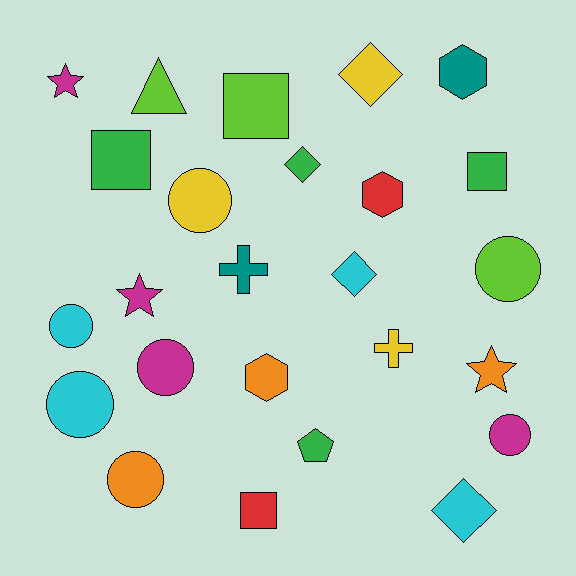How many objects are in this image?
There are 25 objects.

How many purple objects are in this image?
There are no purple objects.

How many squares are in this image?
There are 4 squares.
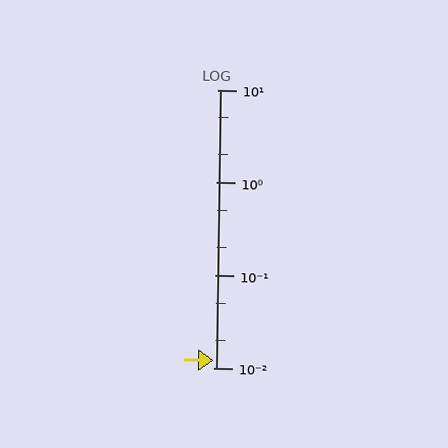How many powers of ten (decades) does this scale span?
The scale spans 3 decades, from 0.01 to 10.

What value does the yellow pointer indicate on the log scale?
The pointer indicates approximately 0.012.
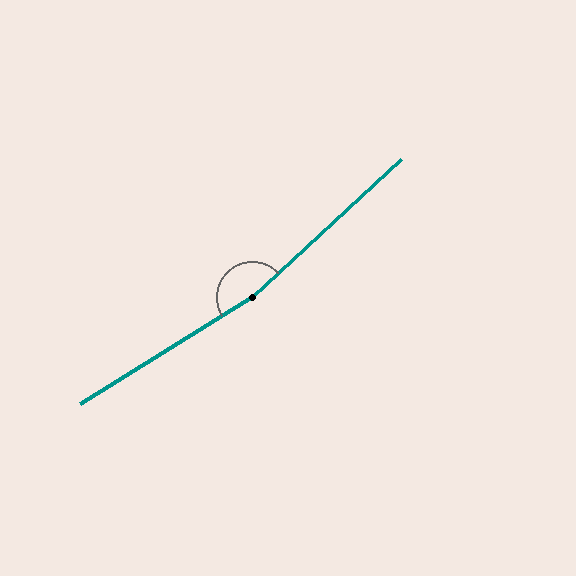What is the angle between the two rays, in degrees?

☆ ☆ ☆ ☆ ☆ ☆ ☆

• **EXERCISE**: Reproduce each line of the records exactly, and omit every picture.

• **RESULT FOR THIS TASK**:
How many objects are in this image?
There are 25 objects.

How many purple objects are in this image?
There are no purple objects.

How many squares are in this image?
There are 4 squares.
How many powers of ten (decades) does this scale span?
The scale spans 3 decades, from 0.01 to 10.

What value does the yellow pointer indicate on the log scale?
The pointer indicates approximately 0.012.
What is the angle between the two rays, in degrees?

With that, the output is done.